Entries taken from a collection
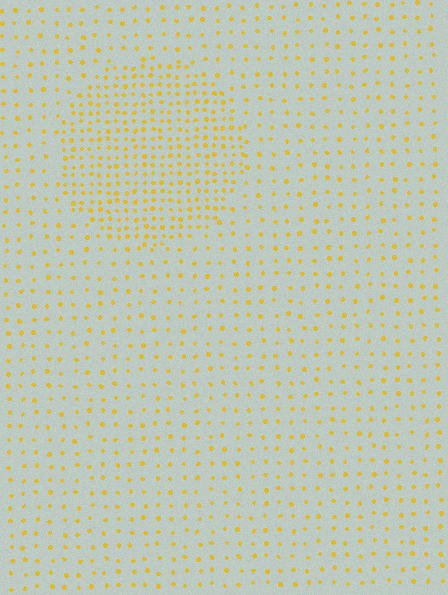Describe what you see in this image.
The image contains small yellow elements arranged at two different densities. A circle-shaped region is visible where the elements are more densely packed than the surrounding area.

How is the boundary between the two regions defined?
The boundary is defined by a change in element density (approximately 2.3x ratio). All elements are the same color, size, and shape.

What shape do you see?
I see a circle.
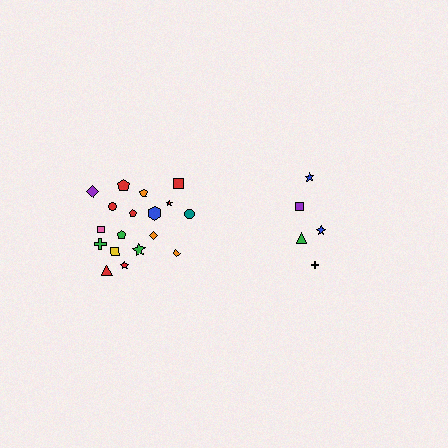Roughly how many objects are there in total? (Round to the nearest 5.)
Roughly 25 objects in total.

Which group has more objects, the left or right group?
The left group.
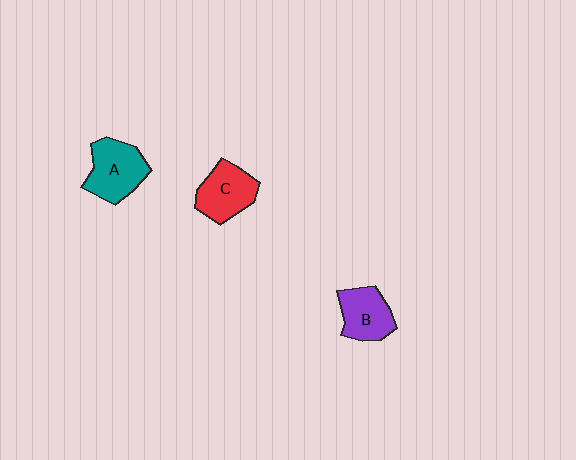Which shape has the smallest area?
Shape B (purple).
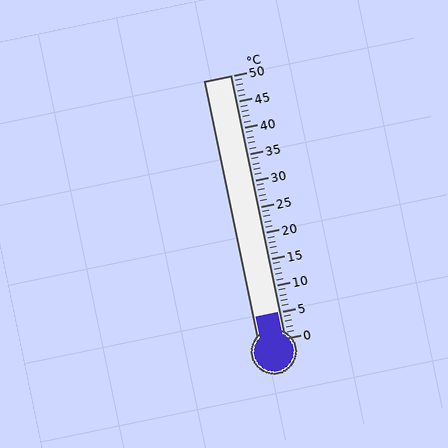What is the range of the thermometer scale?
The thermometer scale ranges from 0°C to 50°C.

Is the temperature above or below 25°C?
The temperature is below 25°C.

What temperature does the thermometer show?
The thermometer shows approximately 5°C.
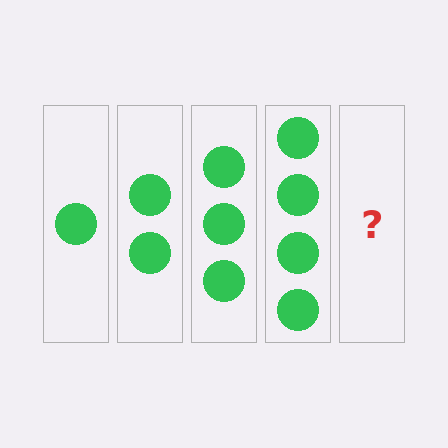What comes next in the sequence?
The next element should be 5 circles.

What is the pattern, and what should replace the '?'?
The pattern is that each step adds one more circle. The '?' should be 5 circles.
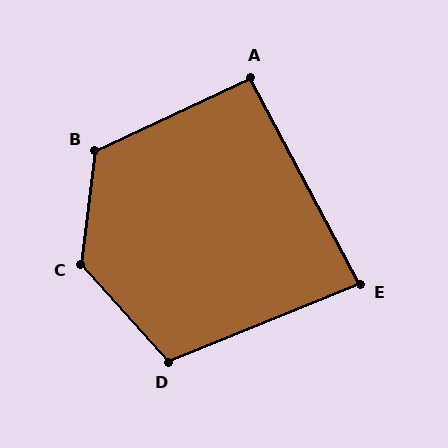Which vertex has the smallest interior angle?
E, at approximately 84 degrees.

- [Set task] All of the data above should be transcribed verbatim, with pictures omitted.

- [Response to the task]
Describe what you see in this image.
The image contains small yellow elements arranged at two different densities. A circle-shaped region is visible where the elements are more densely packed than the surrounding area.

How is the boundary between the two regions defined?
The boundary is defined by a change in element density (approximately 2.3x ratio). All elements are the same color, size, and shape.

What shape do you see?
I see a circle.
Roughly how many objects are there in total? (Round to the nearest 5.)
Roughly 25 objects in total.

Which group has more objects, the left or right group?
The left group.
Which shape has the smallest area?
Shape B (purple).
What is the range of the thermometer scale?
The thermometer scale ranges from 0°C to 50°C.

Is the temperature above or below 25°C?
The temperature is below 25°C.

What temperature does the thermometer show?
The thermometer shows approximately 5°C.
What comes next in the sequence?
The next element should be 5 circles.

What is the pattern, and what should replace the '?'?
The pattern is that each step adds one more circle. The '?' should be 5 circles.
Which vertex has the smallest interior angle?
E, at approximately 84 degrees.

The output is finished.